▶ **SET EXERCISE**
Repeat all of the material below exactly as written, images excluded.

▶ **DATA SECTION**

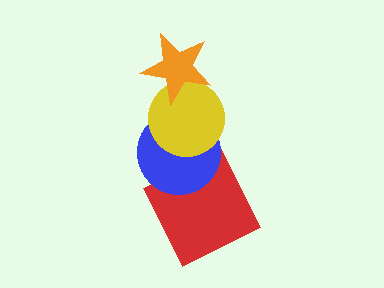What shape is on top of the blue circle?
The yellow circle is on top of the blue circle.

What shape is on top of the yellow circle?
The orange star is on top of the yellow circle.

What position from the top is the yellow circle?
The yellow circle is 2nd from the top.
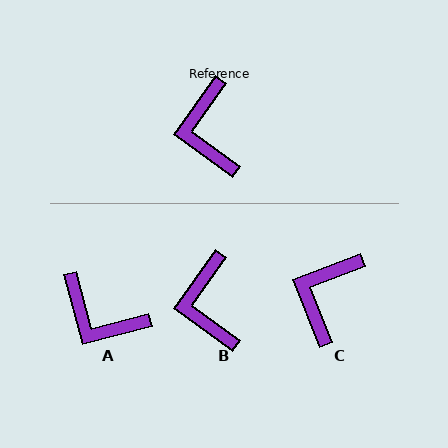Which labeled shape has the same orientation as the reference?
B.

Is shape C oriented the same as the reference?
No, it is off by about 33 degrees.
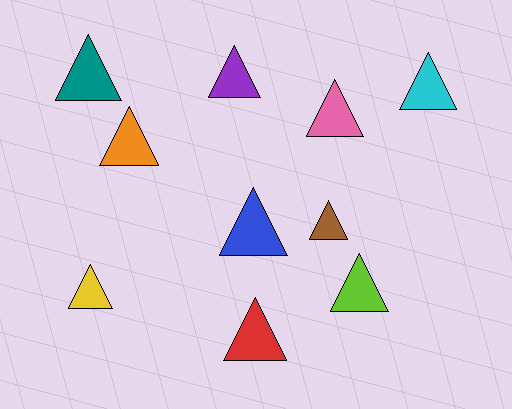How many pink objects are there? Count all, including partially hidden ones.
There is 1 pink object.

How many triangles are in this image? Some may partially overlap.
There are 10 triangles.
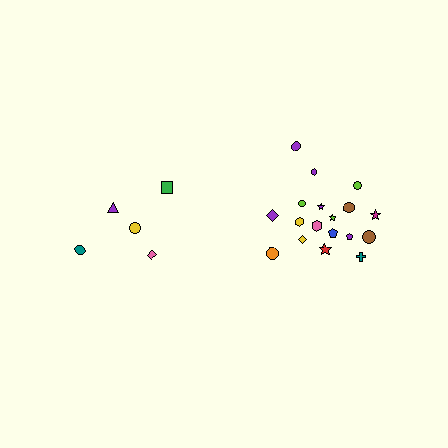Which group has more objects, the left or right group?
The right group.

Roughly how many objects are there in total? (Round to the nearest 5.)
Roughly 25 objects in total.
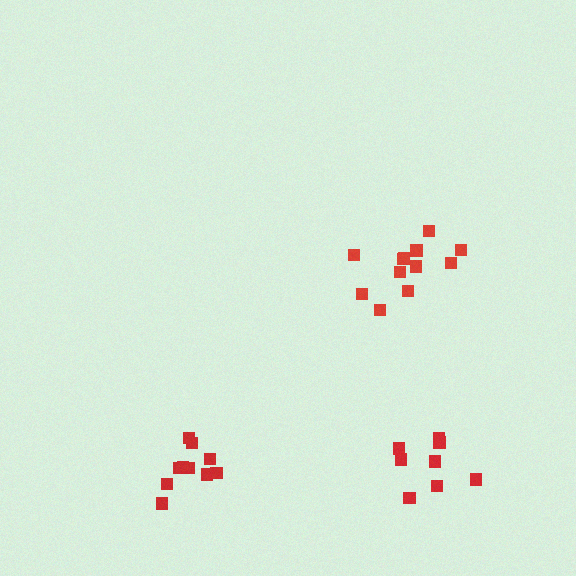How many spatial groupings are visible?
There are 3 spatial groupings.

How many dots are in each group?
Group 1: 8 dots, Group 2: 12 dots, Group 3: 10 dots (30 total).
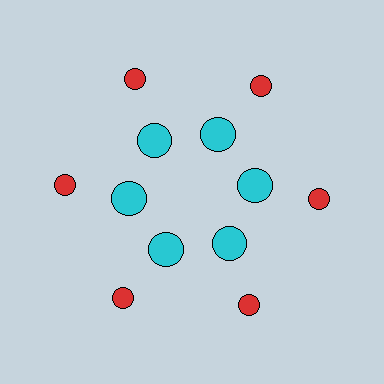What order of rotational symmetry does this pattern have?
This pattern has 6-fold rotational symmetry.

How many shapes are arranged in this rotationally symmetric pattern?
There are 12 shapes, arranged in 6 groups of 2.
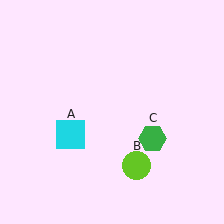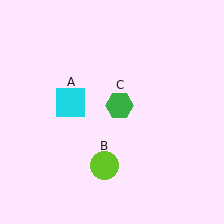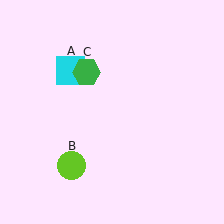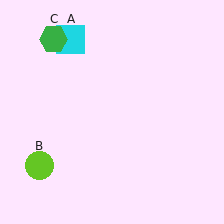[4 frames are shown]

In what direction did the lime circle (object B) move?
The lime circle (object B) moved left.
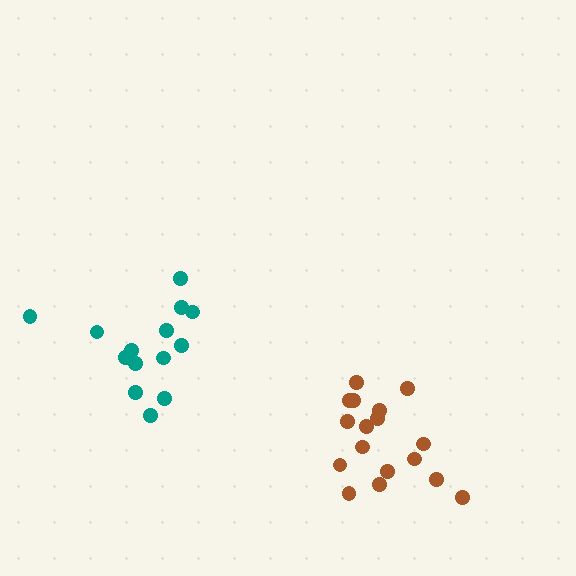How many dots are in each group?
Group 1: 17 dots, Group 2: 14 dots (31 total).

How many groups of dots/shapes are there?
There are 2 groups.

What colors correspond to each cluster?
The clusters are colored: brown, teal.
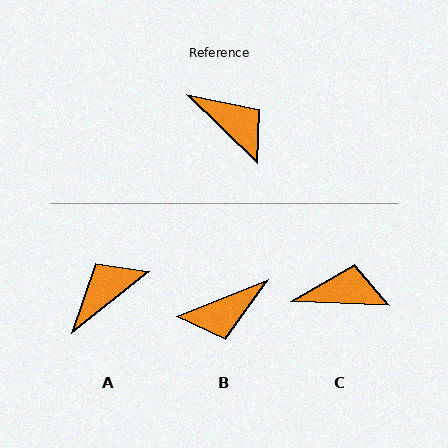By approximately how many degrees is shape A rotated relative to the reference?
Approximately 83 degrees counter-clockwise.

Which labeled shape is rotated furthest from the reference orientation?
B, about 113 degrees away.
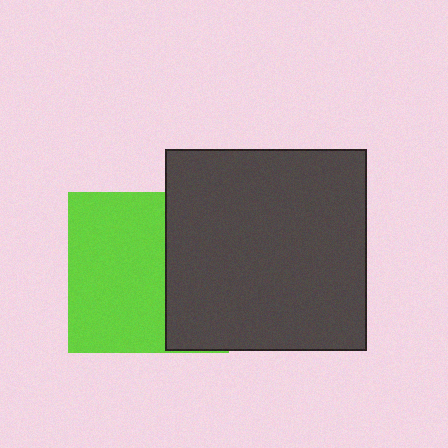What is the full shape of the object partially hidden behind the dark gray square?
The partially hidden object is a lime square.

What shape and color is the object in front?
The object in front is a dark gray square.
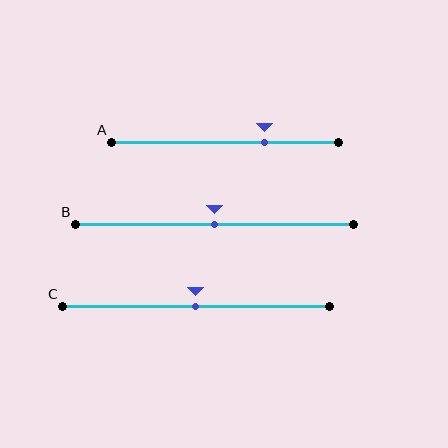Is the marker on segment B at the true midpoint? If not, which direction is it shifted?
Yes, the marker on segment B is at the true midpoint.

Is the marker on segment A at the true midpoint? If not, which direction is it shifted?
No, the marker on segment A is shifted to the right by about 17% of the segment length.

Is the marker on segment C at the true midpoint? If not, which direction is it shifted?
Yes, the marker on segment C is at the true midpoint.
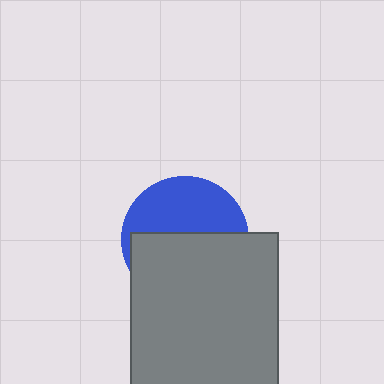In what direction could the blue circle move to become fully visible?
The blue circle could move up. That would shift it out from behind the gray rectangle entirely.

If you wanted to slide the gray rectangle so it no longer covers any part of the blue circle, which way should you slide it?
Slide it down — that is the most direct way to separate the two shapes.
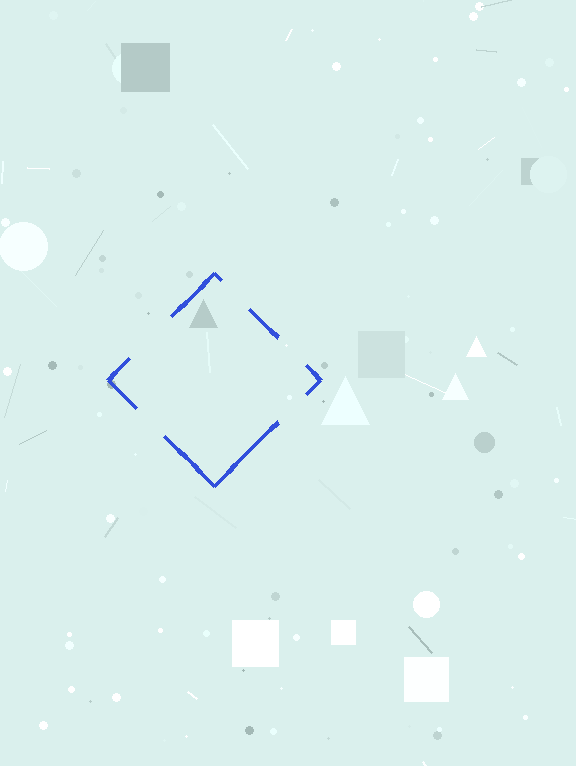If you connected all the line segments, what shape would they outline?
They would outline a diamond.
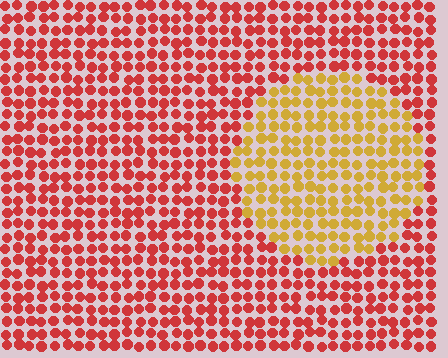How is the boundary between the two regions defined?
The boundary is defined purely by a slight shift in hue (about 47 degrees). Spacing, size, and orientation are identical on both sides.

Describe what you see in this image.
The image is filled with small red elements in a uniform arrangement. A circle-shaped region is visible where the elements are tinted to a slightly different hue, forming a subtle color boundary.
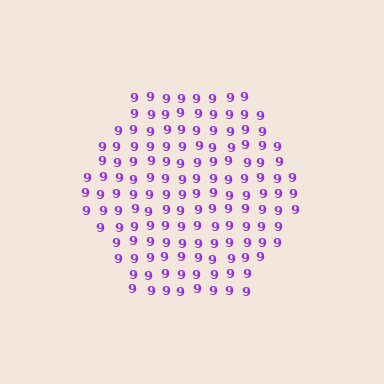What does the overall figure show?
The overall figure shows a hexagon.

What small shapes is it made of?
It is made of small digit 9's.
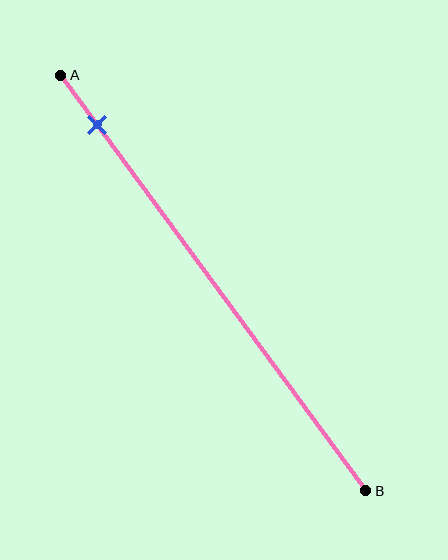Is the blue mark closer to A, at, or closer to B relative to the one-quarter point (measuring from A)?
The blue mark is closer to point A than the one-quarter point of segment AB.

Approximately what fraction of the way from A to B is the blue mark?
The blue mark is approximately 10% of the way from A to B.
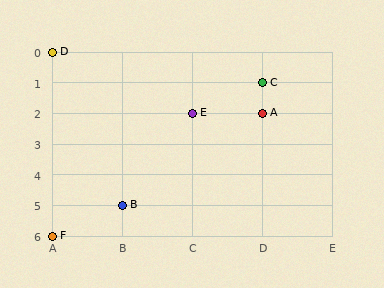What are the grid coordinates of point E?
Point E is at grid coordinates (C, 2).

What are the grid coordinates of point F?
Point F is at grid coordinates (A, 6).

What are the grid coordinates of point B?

▶ **EXERCISE RESPONSE**
What shape is on top of the blue circle?
The yellow circle is on top of the blue circle.

What shape is on top of the yellow circle?
The orange star is on top of the yellow circle.

What position from the top is the yellow circle?
The yellow circle is 2nd from the top.
Which labeled shape has the same orientation as the reference?
B.

Is shape C oriented the same as the reference?
No, it is off by about 33 degrees.
How many pink objects are there? Count all, including partially hidden ones.
There is 1 pink object.

How many triangles are in this image? Some may partially overlap.
There are 10 triangles.
Which group has more objects, the left or right group?
The right group.

Roughly how many objects are there in total? (Round to the nearest 5.)
Roughly 25 objects in total.
How many spatial groupings are visible?
There are 3 spatial groupings.

How many dots are in each group?
Group 1: 8 dots, Group 2: 12 dots, Group 3: 10 dots (30 total).
What order of rotational symmetry does this pattern have?
This pattern has 6-fold rotational symmetry.

How many shapes are arranged in this rotationally symmetric pattern?
There are 12 shapes, arranged in 6 groups of 2.
[4 frames are shown]

In what direction did the lime circle (object B) move?
The lime circle (object B) moved left.
How many dots are in each group?
Group 1: 17 dots, Group 2: 14 dots (31 total).

How many groups of dots/shapes are there?
There are 2 groups.

What colors correspond to each cluster?
The clusters are colored: brown, teal.
By approximately how many degrees is shape A rotated relative to the reference?
Approximately 83 degrees counter-clockwise.

Which labeled shape is rotated furthest from the reference orientation?
B, about 113 degrees away.
What is the full shape of the object partially hidden behind the dark gray square?
The partially hidden object is a lime square.

What shape and color is the object in front?
The object in front is a dark gray square.
Is the marker on segment B at the true midpoint? If not, which direction is it shifted?
Yes, the marker on segment B is at the true midpoint.

Is the marker on segment A at the true midpoint? If not, which direction is it shifted?
No, the marker on segment A is shifted to the right by about 17% of the segment length.

Is the marker on segment C at the true midpoint? If not, which direction is it shifted?
Yes, the marker on segment C is at the true midpoint.
In what direction could the blue circle move to become fully visible?
The blue circle could move up. That would shift it out from behind the gray rectangle entirely.

If you wanted to slide the gray rectangle so it no longer covers any part of the blue circle, which way should you slide it?
Slide it down — that is the most direct way to separate the two shapes.
If you connected all the line segments, what shape would they outline?
They would outline a diamond.
How is the boundary between the two regions defined?
The boundary is defined purely by a slight shift in hue (about 47 degrees). Spacing, size, and orientation are identical on both sides.

Describe what you see in this image.
The image is filled with small red elements in a uniform arrangement. A circle-shaped region is visible where the elements are tinted to a slightly different hue, forming a subtle color boundary.
What does the overall figure show?
The overall figure shows a hexagon.

What small shapes is it made of?
It is made of small digit 9's.
Is the blue mark closer to A, at, or closer to B relative to the one-quarter point (measuring from A)?
The blue mark is closer to point A than the one-quarter point of segment AB.

Approximately what fraction of the way from A to B is the blue mark?
The blue mark is approximately 10% of the way from A to B.
What are the grid coordinates of point E?
Point E is at grid coordinates (C, 2).

What are the grid coordinates of point F?
Point F is at grid coordinates (A, 6).

What are the grid coordinates of point B?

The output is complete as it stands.